[Problem to solve] Everything in the data should be repeated exactly, save for the images.

[Supplied records]
---
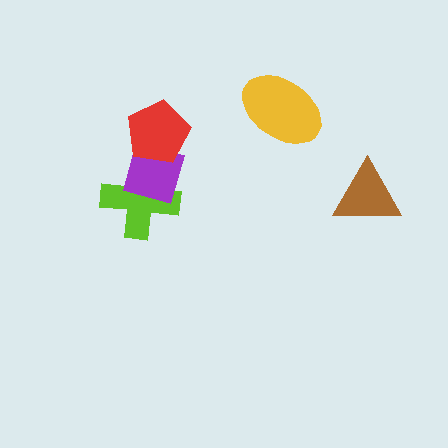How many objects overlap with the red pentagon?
1 object overlaps with the red pentagon.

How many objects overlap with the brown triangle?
0 objects overlap with the brown triangle.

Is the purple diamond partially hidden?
Yes, it is partially covered by another shape.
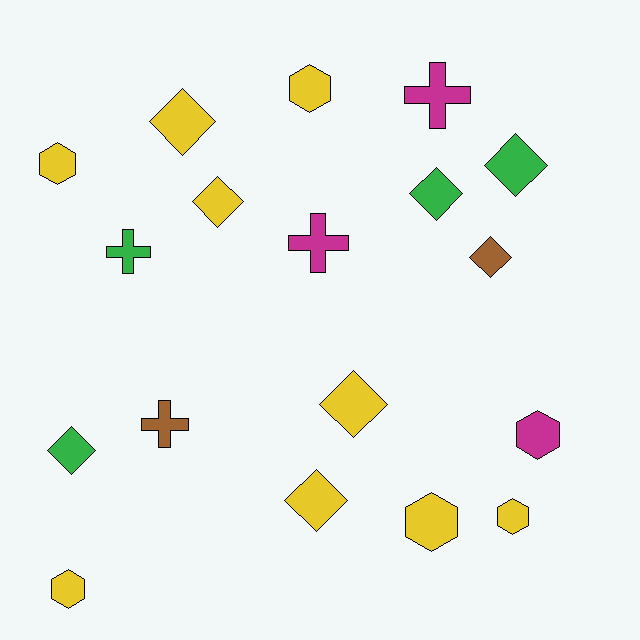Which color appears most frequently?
Yellow, with 9 objects.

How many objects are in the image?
There are 18 objects.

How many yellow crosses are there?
There are no yellow crosses.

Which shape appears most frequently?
Diamond, with 8 objects.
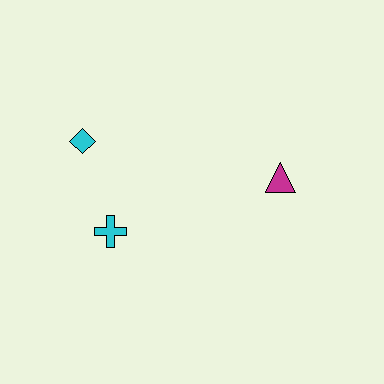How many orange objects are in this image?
There are no orange objects.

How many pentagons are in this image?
There are no pentagons.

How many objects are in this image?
There are 3 objects.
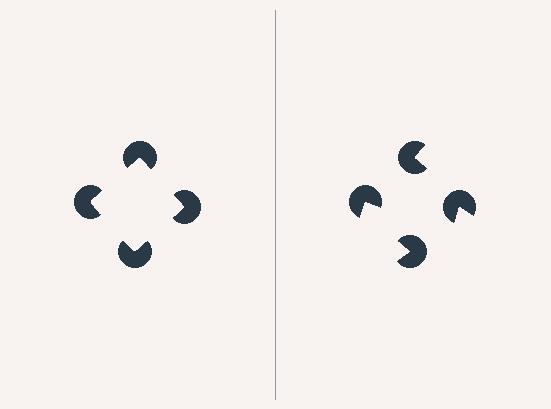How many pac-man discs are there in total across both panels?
8 — 4 on each side.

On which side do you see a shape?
An illusory square appears on the left side. On the right side the wedge cuts are rotated, so no coherent shape forms.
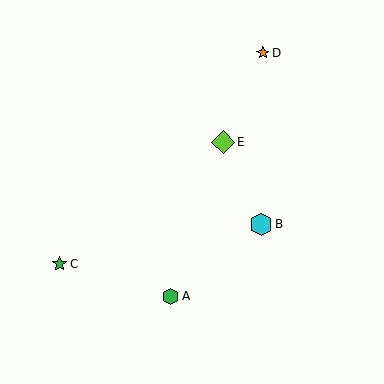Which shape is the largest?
The cyan hexagon (labeled B) is the largest.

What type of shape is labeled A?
Shape A is a green hexagon.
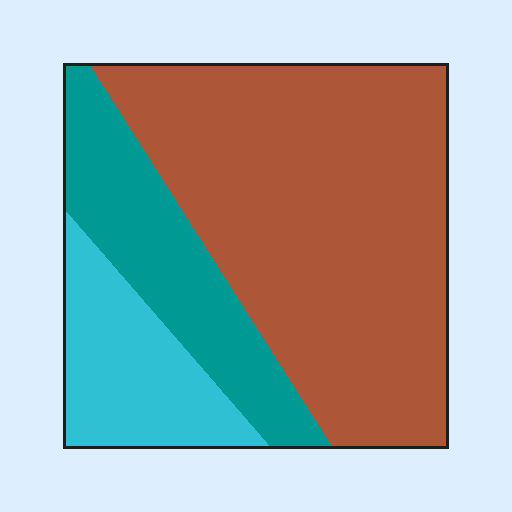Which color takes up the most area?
Brown, at roughly 60%.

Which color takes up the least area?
Cyan, at roughly 15%.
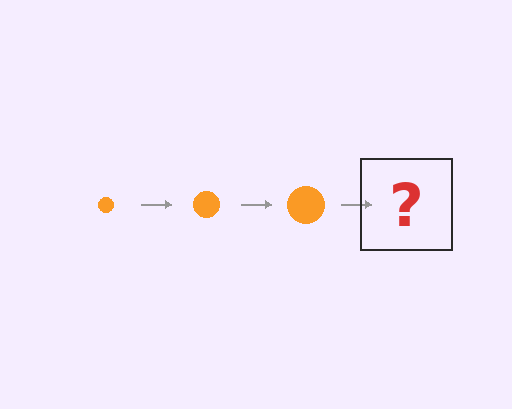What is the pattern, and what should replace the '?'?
The pattern is that the circle gets progressively larger each step. The '?' should be an orange circle, larger than the previous one.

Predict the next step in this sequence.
The next step is an orange circle, larger than the previous one.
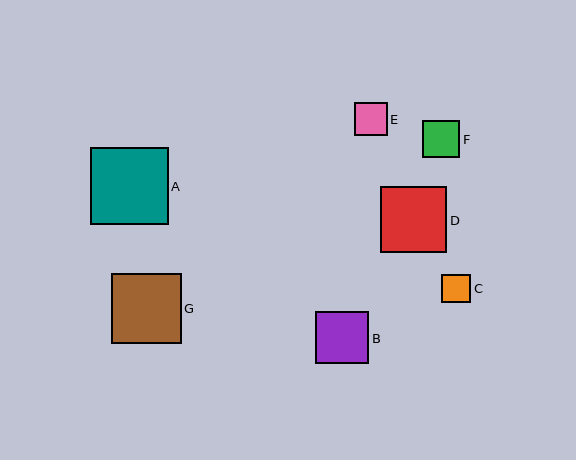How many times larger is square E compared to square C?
Square E is approximately 1.1 times the size of square C.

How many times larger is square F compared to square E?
Square F is approximately 1.2 times the size of square E.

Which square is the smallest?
Square C is the smallest with a size of approximately 29 pixels.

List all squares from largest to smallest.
From largest to smallest: A, G, D, B, F, E, C.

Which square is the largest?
Square A is the largest with a size of approximately 77 pixels.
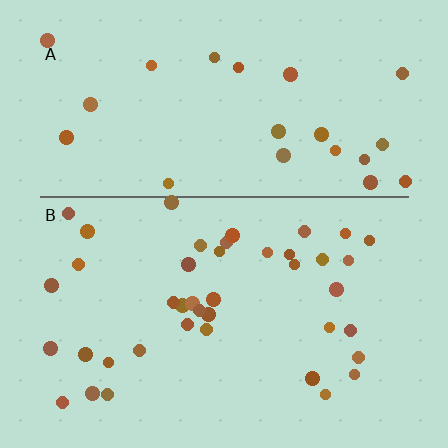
---
[Worked solution]
How many objects overlap with the red pentagon?
1 object overlaps with the red pentagon.

How many objects overlap with the brown triangle?
0 objects overlap with the brown triangle.

Is the purple diamond partially hidden?
Yes, it is partially covered by another shape.
Which color appears most frequently?
Yellow, with 9 objects.

How many objects are in the image?
There are 18 objects.

How many yellow crosses are there?
There are no yellow crosses.

Which shape appears most frequently?
Diamond, with 8 objects.
How many orange objects are in this image?
There are no orange objects.

How many pentagons are in this image?
There are no pentagons.

How many objects are in this image?
There are 3 objects.
How many pac-man discs are there in total across both panels?
8 — 4 on each side.

On which side do you see a shape?
An illusory square appears on the left side. On the right side the wedge cuts are rotated, so no coherent shape forms.
Which shape is the largest?
The cyan hexagon (labeled B) is the largest.

What type of shape is labeled A?
Shape A is a green hexagon.
Which color takes up the most area?
Brown, at roughly 60%.

Which color takes up the least area?
Cyan, at roughly 15%.
What is the pattern, and what should replace the '?'?
The pattern is that the circle gets progressively larger each step. The '?' should be an orange circle, larger than the previous one.

Predict the next step in this sequence.
The next step is an orange circle, larger than the previous one.
How many times larger is square E compared to square C?
Square E is approximately 1.1 times the size of square C.

How many times larger is square F compared to square E?
Square F is approximately 1.2 times the size of square E.

Which square is the smallest?
Square C is the smallest with a size of approximately 29 pixels.

List all squares from largest to smallest.
From largest to smallest: A, G, D, B, F, E, C.

Which square is the largest?
Square A is the largest with a size of approximately 77 pixels.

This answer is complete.